### Problem statement
Copy every entry word for word, but skip the pictures.

[Synthetic figure question data]
- - - -

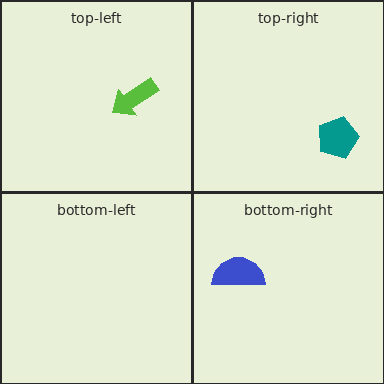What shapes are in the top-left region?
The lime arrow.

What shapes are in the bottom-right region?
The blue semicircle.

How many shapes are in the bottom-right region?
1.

- - - -

### Solution to this task
What shapes are in the top-left region?
The lime arrow.

What shapes are in the bottom-right region?
The blue semicircle.

How many shapes are in the bottom-right region?
1.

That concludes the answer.